# [Task requirements]
Copy every one of the records below word for word, with nothing left out and nothing changed.

<<<<

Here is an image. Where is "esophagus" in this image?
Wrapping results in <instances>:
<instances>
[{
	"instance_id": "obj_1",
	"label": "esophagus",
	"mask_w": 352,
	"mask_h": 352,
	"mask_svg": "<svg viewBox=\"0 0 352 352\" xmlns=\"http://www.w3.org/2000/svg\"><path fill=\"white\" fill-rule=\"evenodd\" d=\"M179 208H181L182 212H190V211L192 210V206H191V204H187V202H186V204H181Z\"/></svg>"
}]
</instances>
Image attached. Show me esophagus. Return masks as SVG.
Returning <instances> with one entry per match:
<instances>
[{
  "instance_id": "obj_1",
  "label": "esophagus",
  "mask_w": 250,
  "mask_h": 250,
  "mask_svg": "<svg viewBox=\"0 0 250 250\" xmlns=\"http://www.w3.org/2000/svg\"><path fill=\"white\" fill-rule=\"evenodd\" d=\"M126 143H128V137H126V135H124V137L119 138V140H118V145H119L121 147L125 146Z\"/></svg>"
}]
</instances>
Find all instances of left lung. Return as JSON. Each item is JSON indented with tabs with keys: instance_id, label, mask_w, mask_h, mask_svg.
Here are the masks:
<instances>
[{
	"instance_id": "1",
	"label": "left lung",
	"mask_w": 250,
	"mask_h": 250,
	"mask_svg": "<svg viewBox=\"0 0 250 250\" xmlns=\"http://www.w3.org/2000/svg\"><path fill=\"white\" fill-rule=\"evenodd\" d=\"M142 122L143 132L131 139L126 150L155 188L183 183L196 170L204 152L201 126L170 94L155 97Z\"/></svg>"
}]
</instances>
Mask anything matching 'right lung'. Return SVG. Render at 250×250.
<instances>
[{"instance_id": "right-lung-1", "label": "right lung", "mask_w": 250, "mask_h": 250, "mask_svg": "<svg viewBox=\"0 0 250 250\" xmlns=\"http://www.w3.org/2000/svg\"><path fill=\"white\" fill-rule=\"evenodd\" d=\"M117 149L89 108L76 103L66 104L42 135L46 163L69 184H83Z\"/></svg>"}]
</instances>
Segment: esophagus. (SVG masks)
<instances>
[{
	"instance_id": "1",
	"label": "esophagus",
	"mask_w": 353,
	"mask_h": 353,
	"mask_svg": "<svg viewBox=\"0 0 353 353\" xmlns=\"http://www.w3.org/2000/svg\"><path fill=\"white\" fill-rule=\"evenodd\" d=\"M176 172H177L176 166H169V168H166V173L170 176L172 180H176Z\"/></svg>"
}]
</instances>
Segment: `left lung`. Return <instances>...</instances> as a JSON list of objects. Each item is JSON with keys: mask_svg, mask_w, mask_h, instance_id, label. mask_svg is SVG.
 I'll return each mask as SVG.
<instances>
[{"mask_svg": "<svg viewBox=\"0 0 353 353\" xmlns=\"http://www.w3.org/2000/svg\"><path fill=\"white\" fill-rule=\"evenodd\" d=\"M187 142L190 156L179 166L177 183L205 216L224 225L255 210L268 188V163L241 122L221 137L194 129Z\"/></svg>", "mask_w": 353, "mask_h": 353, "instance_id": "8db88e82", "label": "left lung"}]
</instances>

>>>>

# [Correct output]
Here is an image. Where is "esophagus" in this image?
Wrapping results in <instances>:
<instances>
[{
	"instance_id": "obj_1",
	"label": "esophagus",
	"mask_w": 352,
	"mask_h": 352,
	"mask_svg": "<svg viewBox=\"0 0 352 352\" xmlns=\"http://www.w3.org/2000/svg\"><path fill=\"white\" fill-rule=\"evenodd\" d=\"M179 208H181L182 212H190V211L192 210V206H191V204H187V202H186V204H181Z\"/></svg>"
}]
</instances>
Image attached. Show me esophagus. Return masks as SVG.
Returning <instances> with one entry per match:
<instances>
[{
  "instance_id": "obj_1",
  "label": "esophagus",
  "mask_w": 250,
  "mask_h": 250,
  "mask_svg": "<svg viewBox=\"0 0 250 250\" xmlns=\"http://www.w3.org/2000/svg\"><path fill=\"white\" fill-rule=\"evenodd\" d=\"M126 143H128V137H126V135H124V137L119 138V140H118V145H119L121 147L125 146Z\"/></svg>"
}]
</instances>
Find all instances of left lung. Return as JSON. Each item is JSON indented with tabs with keys: instance_id, label, mask_w, mask_h, mask_svg.
Here are the masks:
<instances>
[{
	"instance_id": "1",
	"label": "left lung",
	"mask_w": 250,
	"mask_h": 250,
	"mask_svg": "<svg viewBox=\"0 0 250 250\" xmlns=\"http://www.w3.org/2000/svg\"><path fill=\"white\" fill-rule=\"evenodd\" d=\"M142 122L143 132L131 139L126 150L155 188L183 183L196 170L204 152L201 126L170 94L155 97Z\"/></svg>"
}]
</instances>
Mask anything matching 'right lung'. Return SVG. Render at 250×250.
<instances>
[{"instance_id": "right-lung-1", "label": "right lung", "mask_w": 250, "mask_h": 250, "mask_svg": "<svg viewBox=\"0 0 250 250\" xmlns=\"http://www.w3.org/2000/svg\"><path fill=\"white\" fill-rule=\"evenodd\" d=\"M117 149L89 108L76 103L66 104L42 135L46 163L69 184H83Z\"/></svg>"}]
</instances>
Segment: esophagus. (SVG masks)
<instances>
[{
	"instance_id": "1",
	"label": "esophagus",
	"mask_w": 353,
	"mask_h": 353,
	"mask_svg": "<svg viewBox=\"0 0 353 353\" xmlns=\"http://www.w3.org/2000/svg\"><path fill=\"white\" fill-rule=\"evenodd\" d=\"M176 172H177L176 166H169V168H166V173L170 176L172 180H176Z\"/></svg>"
}]
</instances>
Segment: `left lung`. Return <instances>...</instances> as a JSON list of objects. Each item is JSON with keys: mask_svg, mask_w, mask_h, instance_id, label. mask_svg is SVG.
 I'll return each mask as SVG.
<instances>
[{"mask_svg": "<svg viewBox=\"0 0 353 353\" xmlns=\"http://www.w3.org/2000/svg\"><path fill=\"white\" fill-rule=\"evenodd\" d=\"M187 142L190 156L179 166L177 183L205 216L224 225L255 210L268 188V163L241 122L221 137L194 129Z\"/></svg>", "mask_w": 353, "mask_h": 353, "instance_id": "8db88e82", "label": "left lung"}]
</instances>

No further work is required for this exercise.